• WHAT YOU WILL DO: The lines to extract begin at the line that contains "Which object is farthest from the viewer?" and run through the last line of the listing; reproduce them exactly, minus any pictures.

[START OF MATERIAL FOR THE TASK]

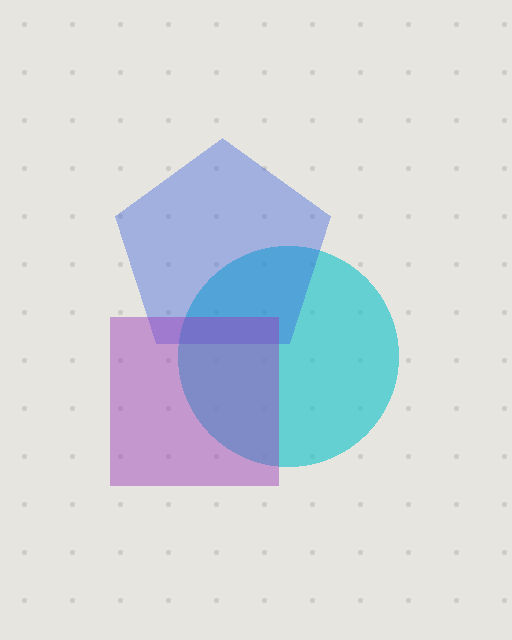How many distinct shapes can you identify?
There are 3 distinct shapes: a cyan circle, a blue pentagon, a purple square.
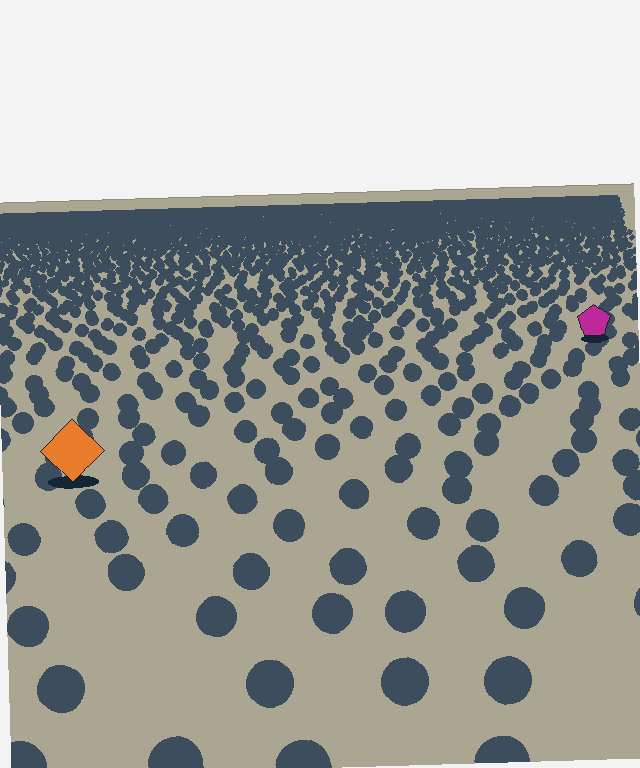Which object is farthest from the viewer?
The magenta pentagon is farthest from the viewer. It appears smaller and the ground texture around it is denser.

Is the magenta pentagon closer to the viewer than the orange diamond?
No. The orange diamond is closer — you can tell from the texture gradient: the ground texture is coarser near it.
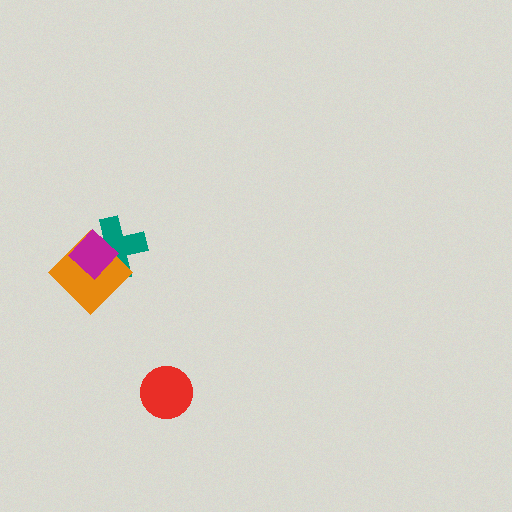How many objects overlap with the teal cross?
2 objects overlap with the teal cross.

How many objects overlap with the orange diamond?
2 objects overlap with the orange diamond.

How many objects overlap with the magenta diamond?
2 objects overlap with the magenta diamond.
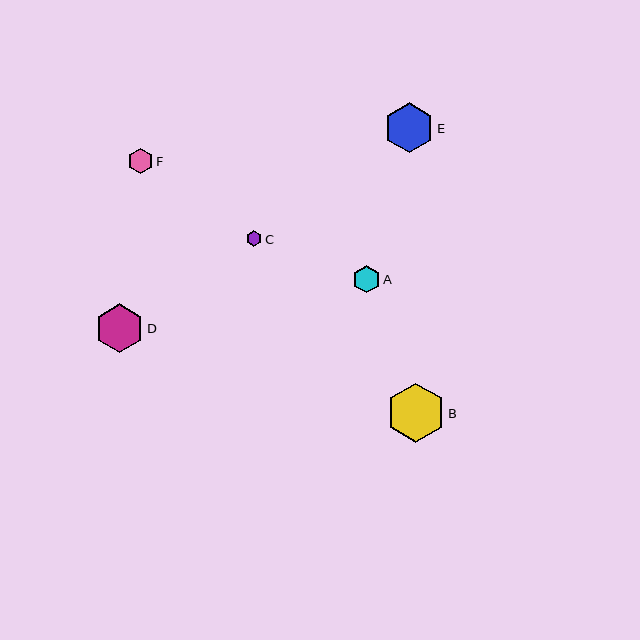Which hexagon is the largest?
Hexagon B is the largest with a size of approximately 59 pixels.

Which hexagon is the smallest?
Hexagon C is the smallest with a size of approximately 16 pixels.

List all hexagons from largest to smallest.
From largest to smallest: B, E, D, A, F, C.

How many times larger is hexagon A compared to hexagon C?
Hexagon A is approximately 1.7 times the size of hexagon C.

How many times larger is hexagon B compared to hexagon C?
Hexagon B is approximately 3.7 times the size of hexagon C.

[END OF MATERIAL FOR THE TASK]

• COMPLETE ANSWER:
Which object is farthest from the viewer?
The magenta pentagon is farthest from the viewer. It appears smaller and the ground texture around it is denser.

Is the magenta pentagon closer to the viewer than the orange diamond?
No. The orange diamond is closer — you can tell from the texture gradient: the ground texture is coarser near it.
How many objects overlap with the teal cross?
2 objects overlap with the teal cross.

How many objects overlap with the orange diamond?
2 objects overlap with the orange diamond.

How many objects overlap with the magenta diamond?
2 objects overlap with the magenta diamond.
Which hexagon is the largest?
Hexagon B is the largest with a size of approximately 59 pixels.

Which hexagon is the smallest?
Hexagon C is the smallest with a size of approximately 16 pixels.

List all hexagons from largest to smallest.
From largest to smallest: B, E, D, A, F, C.

How many times larger is hexagon A compared to hexagon C?
Hexagon A is approximately 1.7 times the size of hexagon C.

How many times larger is hexagon B compared to hexagon C?
Hexagon B is approximately 3.7 times the size of hexagon C.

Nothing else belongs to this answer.